* begin Items *

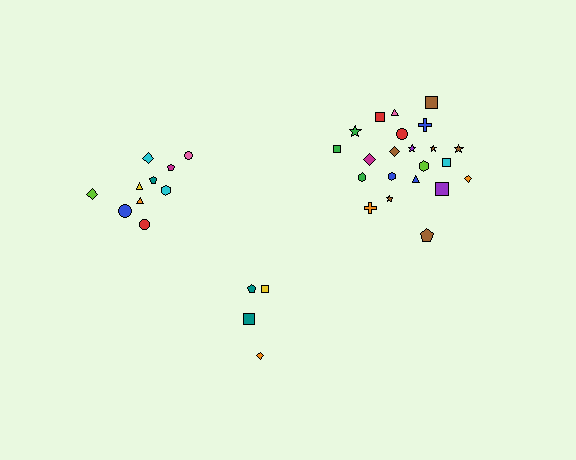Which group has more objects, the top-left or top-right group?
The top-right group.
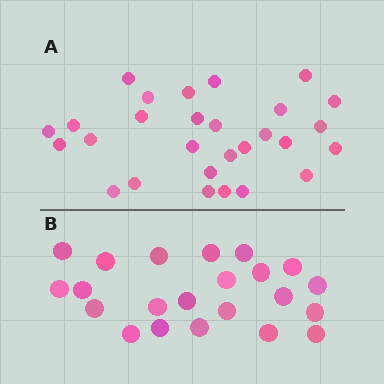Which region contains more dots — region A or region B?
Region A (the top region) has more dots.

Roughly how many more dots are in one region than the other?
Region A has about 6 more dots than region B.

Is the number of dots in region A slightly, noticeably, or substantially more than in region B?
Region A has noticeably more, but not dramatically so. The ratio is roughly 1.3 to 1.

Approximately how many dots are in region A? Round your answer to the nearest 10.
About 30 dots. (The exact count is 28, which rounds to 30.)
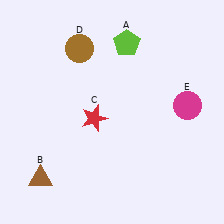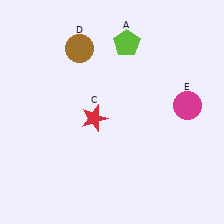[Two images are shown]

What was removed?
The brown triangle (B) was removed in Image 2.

* end Items *
* begin Items *

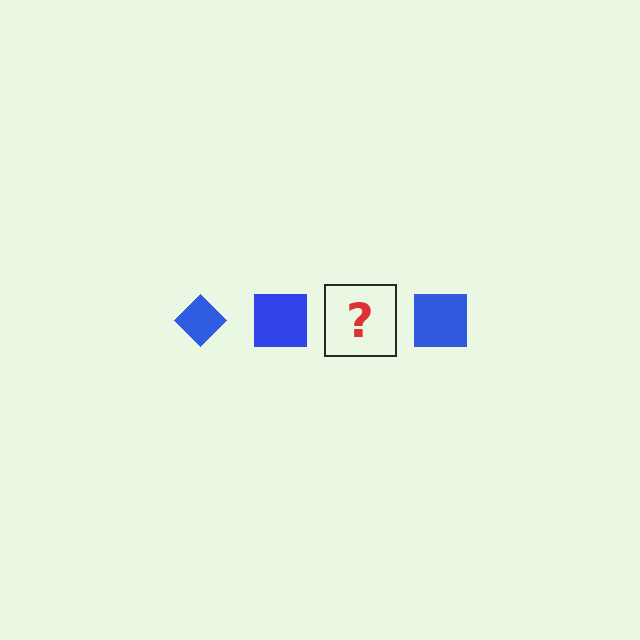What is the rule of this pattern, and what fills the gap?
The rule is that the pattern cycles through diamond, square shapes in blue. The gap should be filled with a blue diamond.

* end Items *
* begin Items *

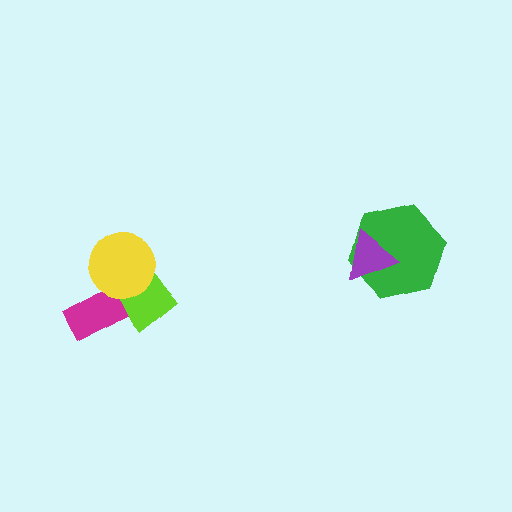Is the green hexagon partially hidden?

* end Items *

**Task objective:**
Pictures in the material above should be skipped; print exactly the lines from the one with "Is the number" through the one with "[Two images are shown]".

**Final result:**
Is the number of dots in region A slightly, noticeably, or substantially more than in region B?
Region A has noticeably more, but not dramatically so. The ratio is roughly 1.3 to 1.

Approximately how many dots are in region A? Round your answer to the nearest 10.
About 30 dots. (The exact count is 28, which rounds to 30.)
[Two images are shown]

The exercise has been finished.